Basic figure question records

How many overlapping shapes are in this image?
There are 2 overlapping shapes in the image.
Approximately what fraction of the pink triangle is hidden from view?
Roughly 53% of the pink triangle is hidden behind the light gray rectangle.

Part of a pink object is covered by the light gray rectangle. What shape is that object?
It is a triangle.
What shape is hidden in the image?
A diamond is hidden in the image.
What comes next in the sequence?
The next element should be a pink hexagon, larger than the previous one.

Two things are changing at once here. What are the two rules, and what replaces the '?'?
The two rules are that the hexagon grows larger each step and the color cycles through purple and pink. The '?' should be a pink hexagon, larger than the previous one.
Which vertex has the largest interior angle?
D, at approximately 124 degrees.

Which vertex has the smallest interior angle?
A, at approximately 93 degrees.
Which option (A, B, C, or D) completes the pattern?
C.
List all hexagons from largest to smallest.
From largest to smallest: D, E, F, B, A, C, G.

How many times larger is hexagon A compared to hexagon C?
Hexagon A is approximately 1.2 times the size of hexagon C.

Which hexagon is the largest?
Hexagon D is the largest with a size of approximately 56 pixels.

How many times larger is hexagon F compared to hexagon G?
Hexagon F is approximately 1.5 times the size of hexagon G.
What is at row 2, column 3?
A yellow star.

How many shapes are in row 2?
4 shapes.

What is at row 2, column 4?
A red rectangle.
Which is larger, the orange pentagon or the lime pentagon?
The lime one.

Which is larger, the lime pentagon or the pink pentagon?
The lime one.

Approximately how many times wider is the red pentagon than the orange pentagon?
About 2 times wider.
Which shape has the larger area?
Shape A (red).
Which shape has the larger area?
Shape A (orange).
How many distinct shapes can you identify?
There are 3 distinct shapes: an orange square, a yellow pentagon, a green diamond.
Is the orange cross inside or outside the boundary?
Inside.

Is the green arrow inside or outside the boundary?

§ Task to complete
Each record above must be given again exactly.

§ Reply
How many overlapping shapes are in this image?
There are 2 overlapping shapes in the image.
Approximately what fraction of the pink triangle is hidden from view?
Roughly 53% of the pink triangle is hidden behind the light gray rectangle.

Part of a pink object is covered by the light gray rectangle. What shape is that object?
It is a triangle.
What shape is hidden in the image?
A diamond is hidden in the image.
What comes next in the sequence?
The next element should be a pink hexagon, larger than the previous one.

Two things are changing at once here. What are the two rules, and what replaces the '?'?
The two rules are that the hexagon grows larger each step and the color cycles through purple and pink. The '?' should be a pink hexagon, larger than the previous one.
Which vertex has the largest interior angle?
D, at approximately 124 degrees.

Which vertex has the smallest interior angle?
A, at approximately 93 degrees.
Which option (A, B, C, or D) completes the pattern?
C.
List all hexagons from largest to smallest.
From largest to smallest: D, E, F, B, A, C, G.

How many times larger is hexagon A compared to hexagon C?
Hexagon A is approximately 1.2 times the size of hexagon C.

Which hexagon is the largest?
Hexagon D is the largest with a size of approximately 56 pixels.

How many times larger is hexagon F compared to hexagon G?
Hexagon F is approximately 1.5 times the size of hexagon G.
What is at row 2, column 3?
A yellow star.

How many shapes are in row 2?
4 shapes.

What is at row 2, column 4?
A red rectangle.
Which is larger, the orange pentagon or the lime pentagon?
The lime one.

Which is larger, the lime pentagon or the pink pentagon?
The lime one.

Approximately how many times wider is the red pentagon than the orange pentagon?
About 2 times wider.
Which shape has the larger area?
Shape A (red).
Which shape has the larger area?
Shape A (orange).
How many distinct shapes can you identify?
There are 3 distinct shapes: an orange square, a yellow pentagon, a green diamond.
Is the orange cross inside or outside the boundary?
Inside.

Is the green arrow inside or outside the boundary?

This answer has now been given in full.